> [WHAT YOU NEED TO DO]: The full listing, written out exactly and without images, is the expected result.

--

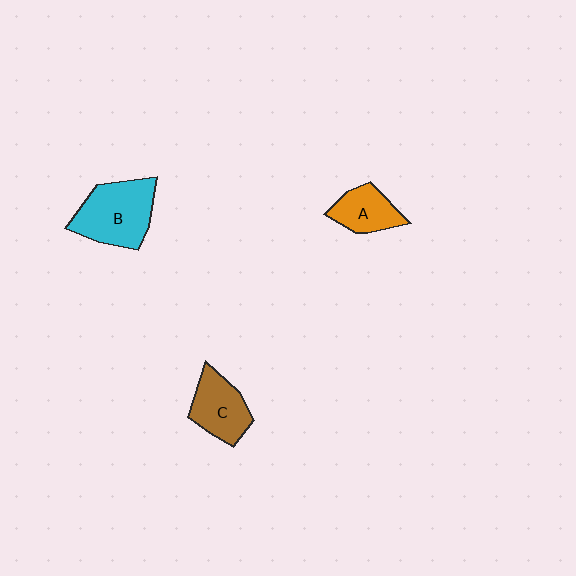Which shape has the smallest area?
Shape A (orange).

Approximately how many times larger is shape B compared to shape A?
Approximately 1.7 times.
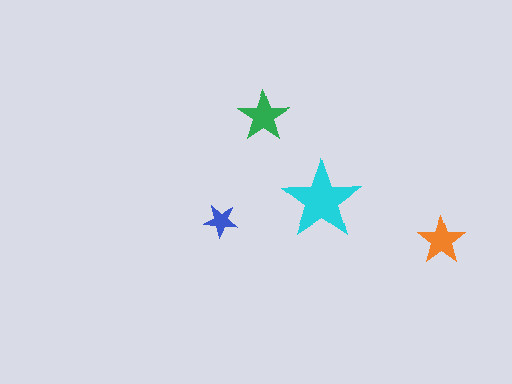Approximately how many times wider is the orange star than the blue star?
About 1.5 times wider.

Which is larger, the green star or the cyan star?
The cyan one.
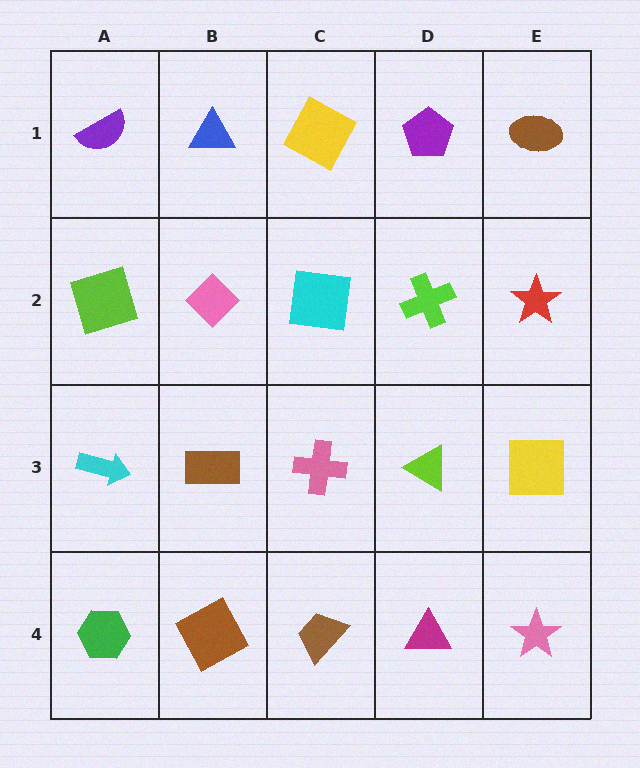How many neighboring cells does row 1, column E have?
2.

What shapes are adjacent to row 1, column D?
A lime cross (row 2, column D), a yellow square (row 1, column C), a brown ellipse (row 1, column E).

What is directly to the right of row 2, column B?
A cyan square.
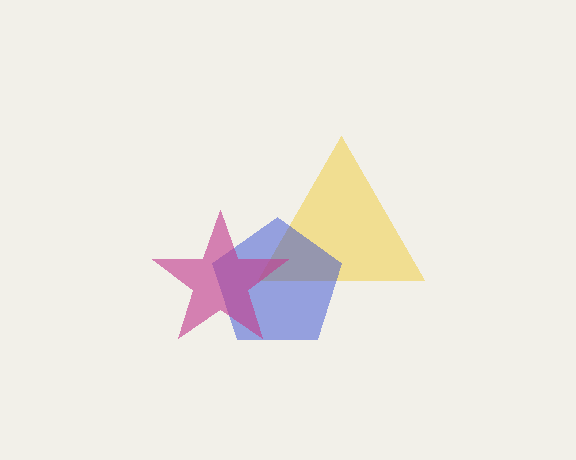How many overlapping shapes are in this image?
There are 3 overlapping shapes in the image.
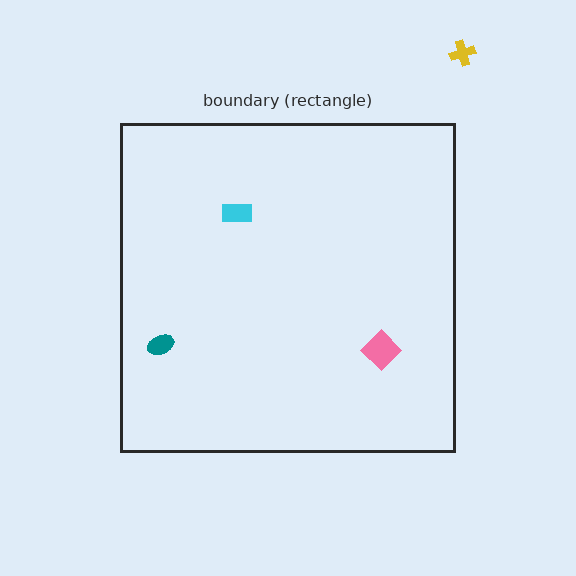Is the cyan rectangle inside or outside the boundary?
Inside.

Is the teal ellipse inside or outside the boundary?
Inside.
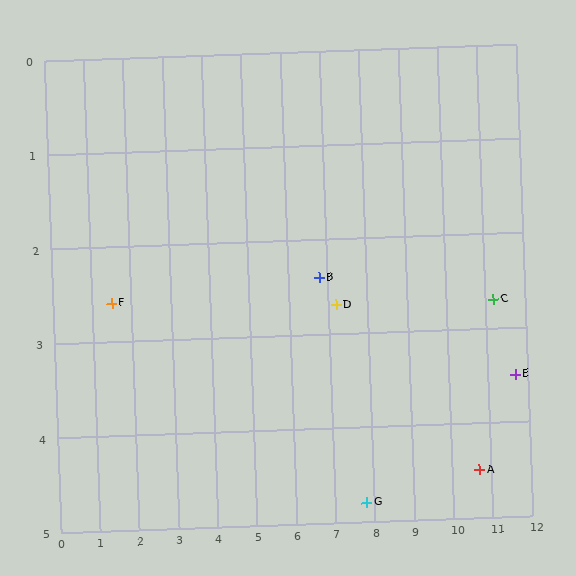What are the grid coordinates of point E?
Point E is at approximately (11.7, 3.5).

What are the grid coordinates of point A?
Point A is at approximately (10.7, 4.5).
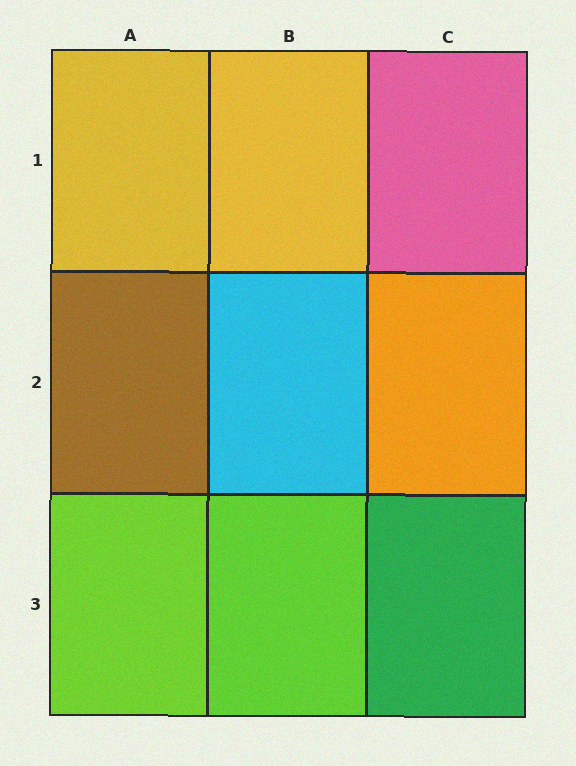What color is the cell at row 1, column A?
Yellow.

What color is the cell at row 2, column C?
Orange.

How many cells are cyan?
1 cell is cyan.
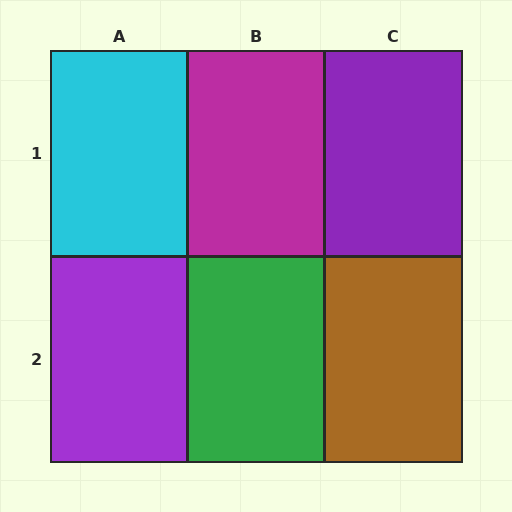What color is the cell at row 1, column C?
Purple.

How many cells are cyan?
1 cell is cyan.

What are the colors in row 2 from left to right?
Purple, green, brown.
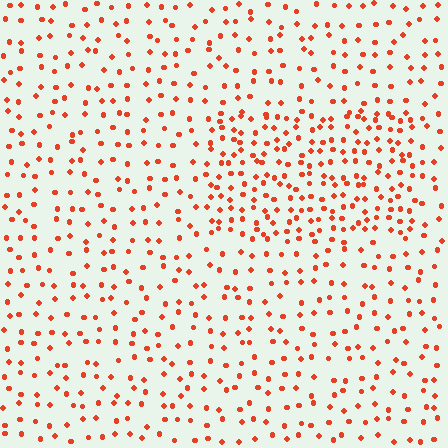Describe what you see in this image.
The image contains small red elements arranged at two different densities. A rectangle-shaped region is visible where the elements are more densely packed than the surrounding area.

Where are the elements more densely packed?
The elements are more densely packed inside the rectangle boundary.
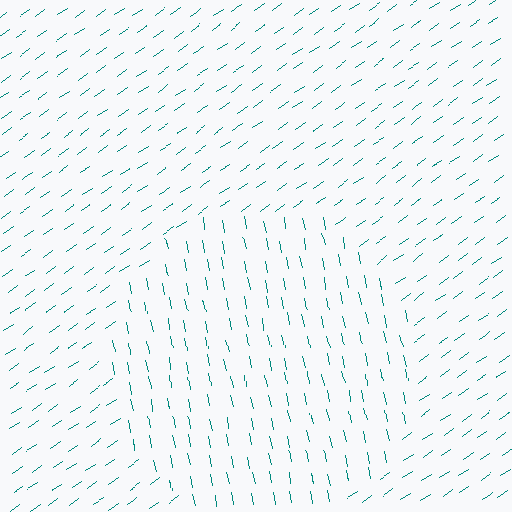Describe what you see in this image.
The image is filled with small teal line segments. A circle region in the image has lines oriented differently from the surrounding lines, creating a visible texture boundary.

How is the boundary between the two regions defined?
The boundary is defined purely by a change in line orientation (approximately 66 degrees difference). All lines are the same color and thickness.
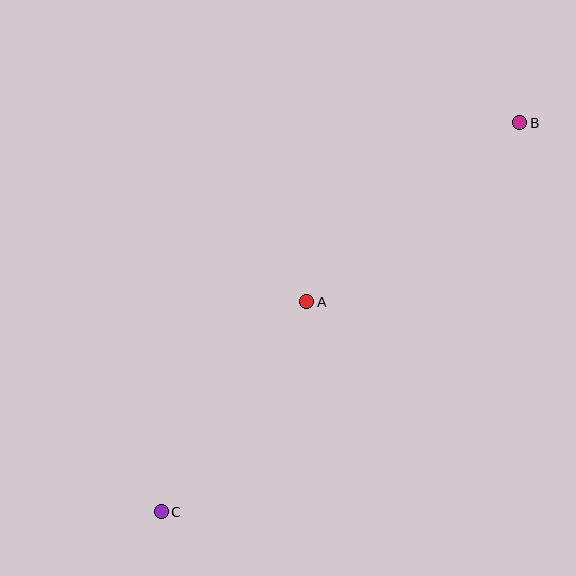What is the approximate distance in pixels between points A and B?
The distance between A and B is approximately 278 pixels.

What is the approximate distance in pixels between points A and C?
The distance between A and C is approximately 255 pixels.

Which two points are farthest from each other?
Points B and C are farthest from each other.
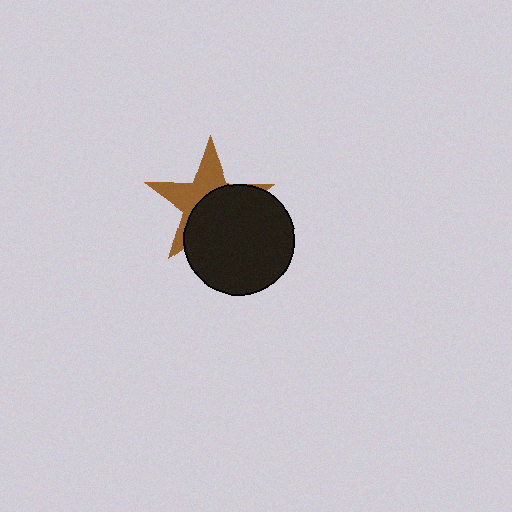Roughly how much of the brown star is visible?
About half of it is visible (roughly 45%).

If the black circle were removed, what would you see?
You would see the complete brown star.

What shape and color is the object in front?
The object in front is a black circle.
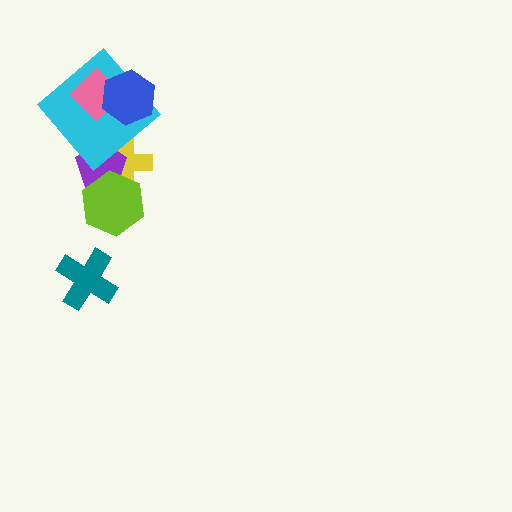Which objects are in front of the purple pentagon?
2 objects cover part of the purple pentagon: the cyan diamond and the lime hexagon.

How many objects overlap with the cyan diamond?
4 objects overlap with the cyan diamond.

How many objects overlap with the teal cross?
0 objects overlap with the teal cross.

--

> [SOLUTION TO THIS EXERCISE]:
Which shape has the smallest area?
Shape A (orange).

Approximately how many times larger is shape B compared to shape A?
Approximately 1.7 times.
Approximately how many times wider is the orange star than the blue star?
About 1.5 times wider.

Which is larger, the green star or the cyan star?
The cyan one.
How many neighboring cells does row 1, column E have?
2.

What shapes are adjacent to row 1, column D?
A lime cross (row 2, column D), a yellow square (row 1, column C), a brown ellipse (row 1, column E).

What is directly to the right of row 2, column B?
A cyan square.
How many overlapping shapes are in this image?
There are 3 overlapping shapes in the image.
Is the cyan rectangle inside or outside the boundary?
Inside.

Is the teal ellipse inside or outside the boundary?
Inside.
What are the grid coordinates of point E?
Point E is at approximately (11.7, 3.5).

What are the grid coordinates of point A?
Point A is at approximately (10.7, 4.5).
What color is the cell at row 1, column A?
Yellow.

What color is the cell at row 2, column C?
Orange.

How many cells are cyan?
1 cell is cyan.
What color is the cell at row 1, column C?
Purple.

How many cells are cyan?
1 cell is cyan.

What are the colors in row 2 from left to right?
Purple, green, brown.
Describe what you see in this image.
The image contains small red elements arranged at two different densities. A rectangle-shaped region is visible where the elements are more densely packed than the surrounding area.

Where are the elements more densely packed?
The elements are more densely packed inside the rectangle boundary.
Describe what you see in this image.
The image is filled with small teal line segments. A circle region in the image has lines oriented differently from the surrounding lines, creating a visible texture boundary.

How is the boundary between the two regions defined?
The boundary is defined purely by a change in line orientation (approximately 66 degrees difference). All lines are the same color and thickness.
What is the approximate distance in pixels between points A and B?
The distance between A and B is approximately 278 pixels.

What is the approximate distance in pixels between points A and C?
The distance between A and C is approximately 255 pixels.

Which two points are farthest from each other?
Points B and C are farthest from each other.
Roughly how much of the brown star is visible?
About half of it is visible (roughly 45%).

If the black circle were removed, what would you see?
You would see the complete brown star.

What shape and color is the object in front?
The object in front is a black circle.
Which objects are in front of the purple pentagon?
2 objects cover part of the purple pentagon: the cyan diamond and the lime hexagon.

How many objects overlap with the cyan diamond?
4 objects overlap with the cyan diamond.

How many objects overlap with the teal cross?
0 objects overlap with the teal cross.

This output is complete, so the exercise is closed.